» **Exercise brief**
Starting at the line containing "Are the texture" and ending at the line containing "[4 frames are shown]", reproduce each line exactly as written, with both end lines included and all pictures omitted.

↓↓↓

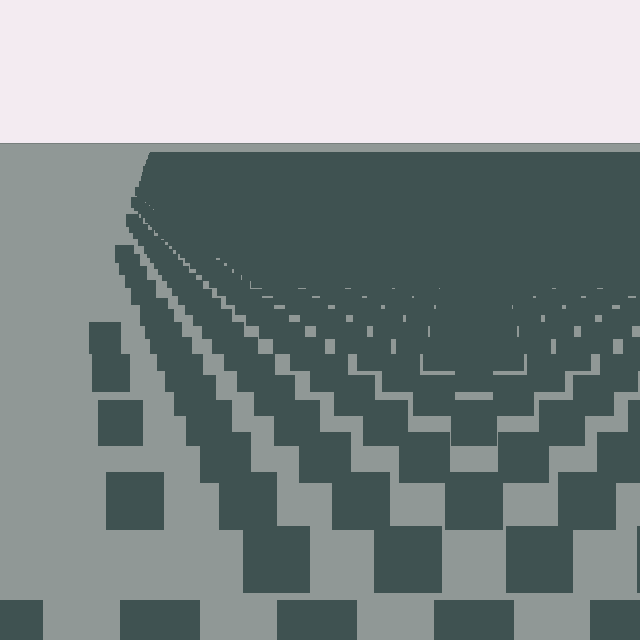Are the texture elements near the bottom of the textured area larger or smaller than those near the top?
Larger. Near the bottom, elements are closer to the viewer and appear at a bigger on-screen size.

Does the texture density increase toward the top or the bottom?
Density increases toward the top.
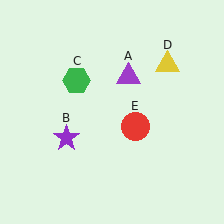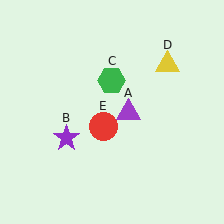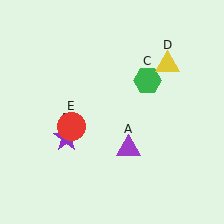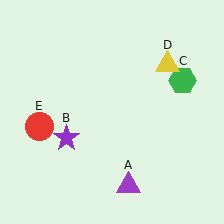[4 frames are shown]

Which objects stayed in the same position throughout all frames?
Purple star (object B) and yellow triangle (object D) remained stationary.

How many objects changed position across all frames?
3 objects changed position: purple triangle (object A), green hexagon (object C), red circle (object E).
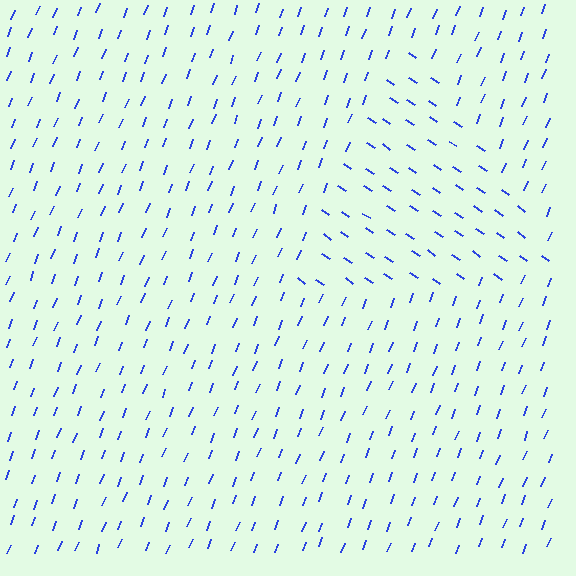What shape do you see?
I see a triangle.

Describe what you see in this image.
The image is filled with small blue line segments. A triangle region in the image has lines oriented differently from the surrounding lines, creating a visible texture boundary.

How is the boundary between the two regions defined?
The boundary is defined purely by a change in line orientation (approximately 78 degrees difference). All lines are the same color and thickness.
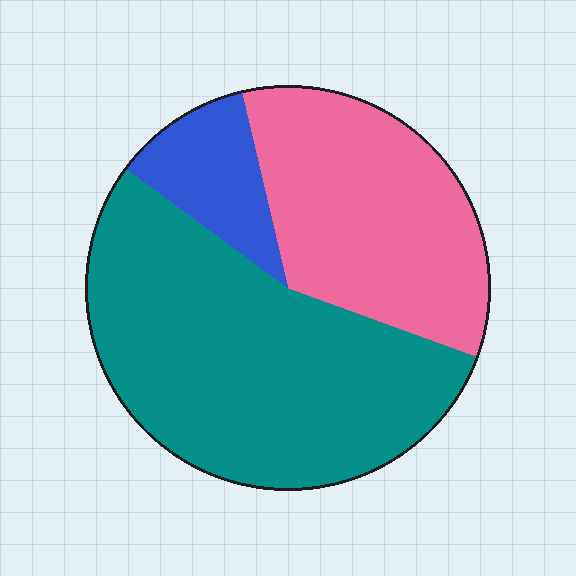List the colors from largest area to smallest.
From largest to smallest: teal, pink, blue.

↑↑↑
↓↓↓

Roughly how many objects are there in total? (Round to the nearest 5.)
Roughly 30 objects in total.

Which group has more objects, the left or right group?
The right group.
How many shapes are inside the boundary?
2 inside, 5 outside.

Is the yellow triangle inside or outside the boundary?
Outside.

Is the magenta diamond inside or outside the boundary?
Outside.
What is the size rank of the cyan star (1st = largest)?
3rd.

↑↑↑

» **Exercise output**
Are the texture elements near the bottom of the textured area larger or smaller than those near the top?
Larger. Near the bottom, elements are closer to the viewer and appear at a bigger on-screen size.

Does the texture density increase toward the top or the bottom?
Density increases toward the top.
[4 frames are shown]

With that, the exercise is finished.